--- Begin Listing ---
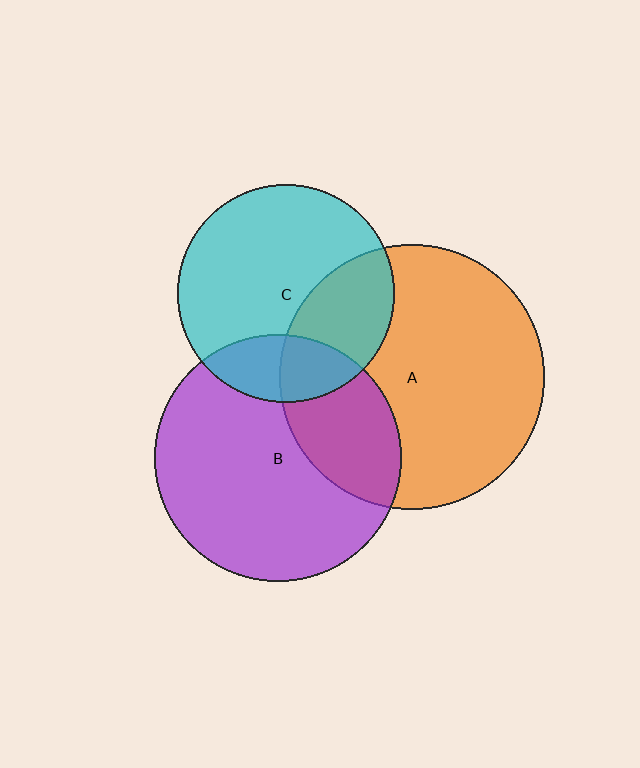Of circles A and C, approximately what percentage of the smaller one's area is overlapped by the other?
Approximately 30%.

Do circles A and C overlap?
Yes.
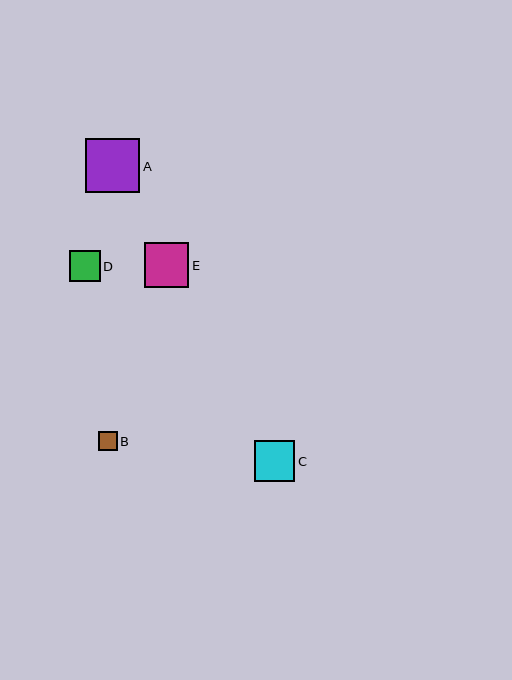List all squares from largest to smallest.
From largest to smallest: A, E, C, D, B.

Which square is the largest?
Square A is the largest with a size of approximately 54 pixels.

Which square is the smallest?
Square B is the smallest with a size of approximately 19 pixels.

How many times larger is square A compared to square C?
Square A is approximately 1.3 times the size of square C.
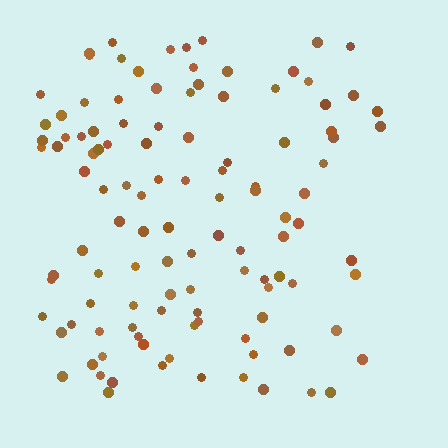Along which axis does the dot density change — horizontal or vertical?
Horizontal.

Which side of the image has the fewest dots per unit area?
The right.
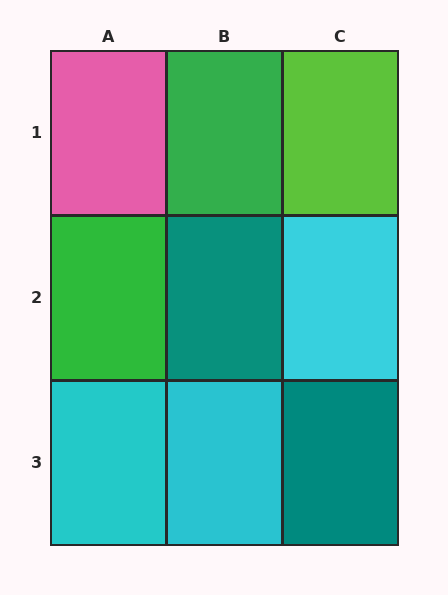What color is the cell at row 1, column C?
Lime.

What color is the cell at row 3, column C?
Teal.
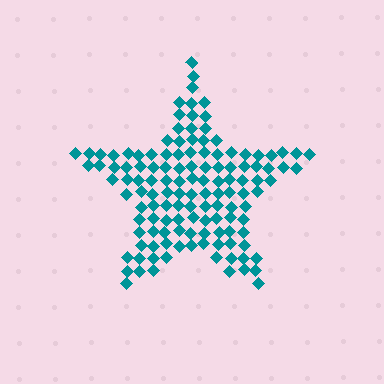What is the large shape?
The large shape is a star.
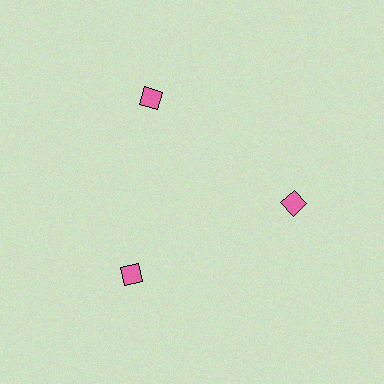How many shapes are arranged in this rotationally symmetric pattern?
There are 3 shapes, arranged in 3 groups of 1.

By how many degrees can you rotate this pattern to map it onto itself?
The pattern maps onto itself every 120 degrees of rotation.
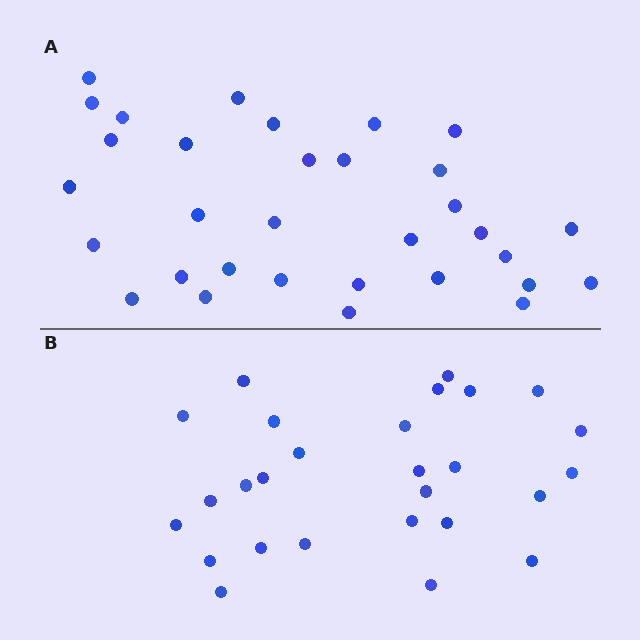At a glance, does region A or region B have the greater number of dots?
Region A (the top region) has more dots.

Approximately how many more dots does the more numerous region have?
Region A has about 5 more dots than region B.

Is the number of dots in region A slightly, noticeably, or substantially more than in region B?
Region A has only slightly more — the two regions are fairly close. The ratio is roughly 1.2 to 1.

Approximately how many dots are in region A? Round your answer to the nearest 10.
About 30 dots. (The exact count is 32, which rounds to 30.)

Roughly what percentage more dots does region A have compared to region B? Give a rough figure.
About 20% more.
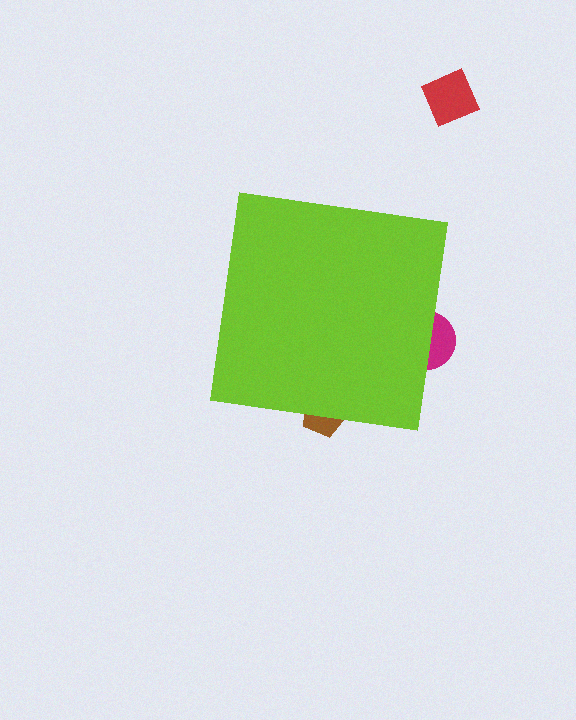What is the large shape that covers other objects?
A lime square.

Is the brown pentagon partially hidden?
Yes, the brown pentagon is partially hidden behind the lime square.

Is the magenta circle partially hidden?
Yes, the magenta circle is partially hidden behind the lime square.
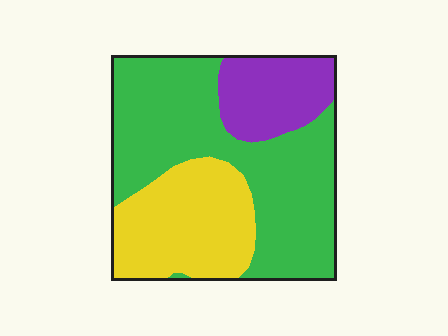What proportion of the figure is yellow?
Yellow covers around 30% of the figure.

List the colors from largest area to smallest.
From largest to smallest: green, yellow, purple.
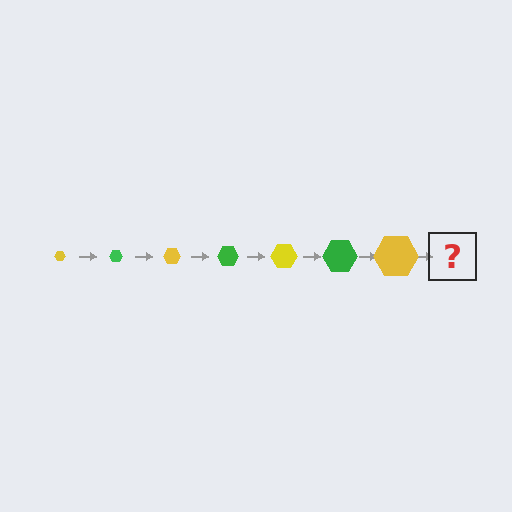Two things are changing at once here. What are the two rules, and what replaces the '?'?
The two rules are that the hexagon grows larger each step and the color cycles through yellow and green. The '?' should be a green hexagon, larger than the previous one.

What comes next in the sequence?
The next element should be a green hexagon, larger than the previous one.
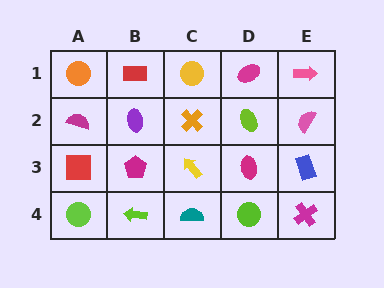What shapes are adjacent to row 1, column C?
An orange cross (row 2, column C), a red rectangle (row 1, column B), a magenta ellipse (row 1, column D).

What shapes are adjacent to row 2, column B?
A red rectangle (row 1, column B), a magenta pentagon (row 3, column B), a magenta semicircle (row 2, column A), an orange cross (row 2, column C).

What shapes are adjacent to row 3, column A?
A magenta semicircle (row 2, column A), a lime circle (row 4, column A), a magenta pentagon (row 3, column B).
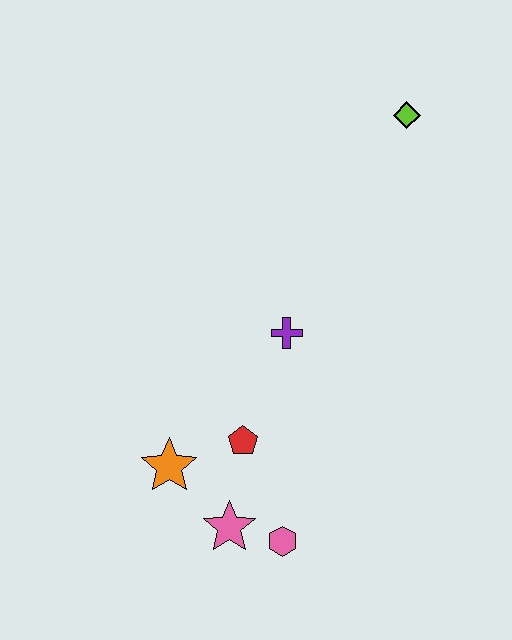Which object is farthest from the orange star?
The lime diamond is farthest from the orange star.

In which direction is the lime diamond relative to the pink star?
The lime diamond is above the pink star.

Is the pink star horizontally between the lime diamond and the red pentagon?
No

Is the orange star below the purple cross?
Yes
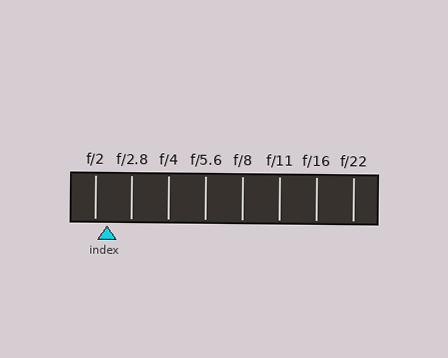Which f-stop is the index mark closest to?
The index mark is closest to f/2.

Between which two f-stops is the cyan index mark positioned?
The index mark is between f/2 and f/2.8.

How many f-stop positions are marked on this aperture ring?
There are 8 f-stop positions marked.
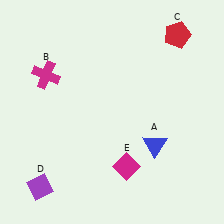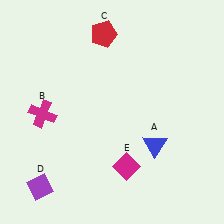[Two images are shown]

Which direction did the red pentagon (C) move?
The red pentagon (C) moved left.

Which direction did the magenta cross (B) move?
The magenta cross (B) moved down.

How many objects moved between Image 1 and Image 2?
2 objects moved between the two images.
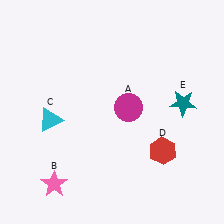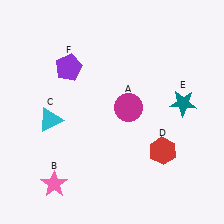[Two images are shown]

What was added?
A purple pentagon (F) was added in Image 2.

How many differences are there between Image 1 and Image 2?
There is 1 difference between the two images.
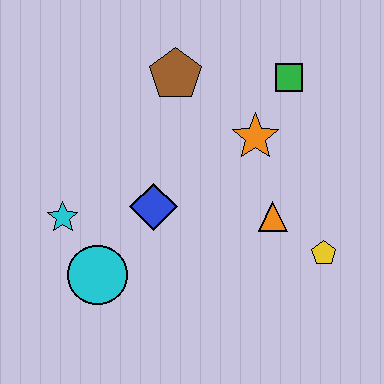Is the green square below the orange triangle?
No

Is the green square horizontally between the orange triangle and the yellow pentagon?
Yes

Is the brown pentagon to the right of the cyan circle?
Yes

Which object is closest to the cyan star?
The cyan circle is closest to the cyan star.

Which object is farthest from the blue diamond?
The green square is farthest from the blue diamond.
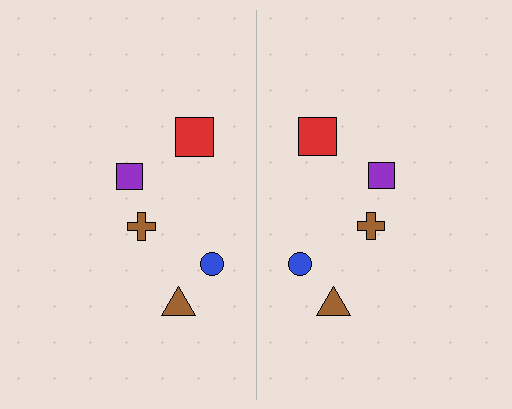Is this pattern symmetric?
Yes, this pattern has bilateral (reflection) symmetry.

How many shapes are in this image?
There are 10 shapes in this image.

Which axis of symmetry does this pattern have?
--- End Listing ---
Short task
Pictures don't belong in the copy. Transcribe every record exactly as it appears.

Answer to this task
Of circles A and C, approximately what percentage of the smaller one's area is overlapped by the other?
Approximately 30%.

Do circles A and C overlap?
Yes.
List all squares from largest to smallest.
From largest to smallest: A, E, C, D, B.

Which square is the largest?
Square A is the largest with a size of approximately 54 pixels.

Which square is the smallest?
Square B is the smallest with a size of approximately 19 pixels.

How many times larger is square A compared to square C?
Square A is approximately 1.3 times the size of square C.
Along which axis does the dot density change — horizontal or vertical?
Horizontal.

Which side of the image has the fewest dots per unit area?
The right.
What color is the cell at row 1, column C?
Lime.

What color is the cell at row 3, column C?
Teal.
What is the large shape?
The large shape is a star.
How many shapes are arranged in this rotationally symmetric pattern?
There are 3 shapes, arranged in 3 groups of 1.

By how many degrees can you rotate this pattern to map it onto itself?
The pattern maps onto itself every 120 degrees of rotation.
At a glance, does region A or region B have the greater number of dots?
Region A (the top region) has more dots.

Approximately how many more dots does the more numerous region have?
Region A has about 5 more dots than region B.

Is the number of dots in region A slightly, noticeably, or substantially more than in region B?
Region A has only slightly more — the two regions are fairly close. The ratio is roughly 1.2 to 1.

Approximately how many dots are in region A? Round your answer to the nearest 10.
About 30 dots. (The exact count is 32, which rounds to 30.)

Roughly what percentage more dots does region A have compared to region B? Give a rough figure.
About 20% more.
What is the large shape that covers other objects?
A lime square.

Is the brown pentagon partially hidden?
Yes, the brown pentagon is partially hidden behind the lime square.

Is the magenta circle partially hidden?
Yes, the magenta circle is partially hidden behind the lime square.
What proportion of the figure is yellow?
Yellow covers around 30% of the figure.

List the colors from largest area to smallest.
From largest to smallest: green, yellow, purple.
Two things are changing at once here. What are the two rules, and what replaces the '?'?
The two rules are that the hexagon grows larger each step and the color cycles through yellow and green. The '?' should be a green hexagon, larger than the previous one.

What comes next in the sequence?
The next element should be a green hexagon, larger than the previous one.
What shapes are adjacent to row 1, column C?
An orange cross (row 2, column C), a red rectangle (row 1, column B), a magenta ellipse (row 1, column D).

What shapes are adjacent to row 2, column B?
A red rectangle (row 1, column B), a magenta pentagon (row 3, column B), a magenta semicircle (row 2, column A), an orange cross (row 2, column C).

What shapes are adjacent to row 3, column A?
A magenta semicircle (row 2, column A), a lime circle (row 4, column A), a magenta pentagon (row 3, column B).
Which object is farthest from the orange star?
The lime diamond is farthest from the orange star.

In which direction is the lime diamond relative to the pink star?
The lime diamond is above the pink star.

Is the pink star horizontally between the lime diamond and the red pentagon?
No

Is the orange star below the purple cross?
Yes
Which f-stop is the index mark closest to?
The index mark is closest to f/2.

Between which two f-stops is the cyan index mark positioned?
The index mark is between f/2 and f/2.8.

How many f-stop positions are marked on this aperture ring?
There are 8 f-stop positions marked.
[Two images are shown]

Which direction did the red pentagon (C) move?
The red pentagon (C) moved left.

Which direction did the magenta cross (B) move?
The magenta cross (B) moved down.

How many objects moved between Image 1 and Image 2?
2 objects moved between the two images.
[Two images are shown]

What was added?
A purple pentagon (F) was added in Image 2.

How many differences are there between Image 1 and Image 2?
There is 1 difference between the two images.
Is the green square below the orange triangle?
No

Is the green square horizontally between the orange triangle and the yellow pentagon?
Yes

Is the brown pentagon to the right of the cyan circle?
Yes

Which object is closest to the cyan star?
The cyan circle is closest to the cyan star.

Which object is farthest from the blue diamond?
The green square is farthest from the blue diamond.
Is this pattern symmetric?
Yes, this pattern has bilateral (reflection) symmetry.

How many shapes are in this image?
There are 10 shapes in this image.

Which axis of symmetry does this pattern have?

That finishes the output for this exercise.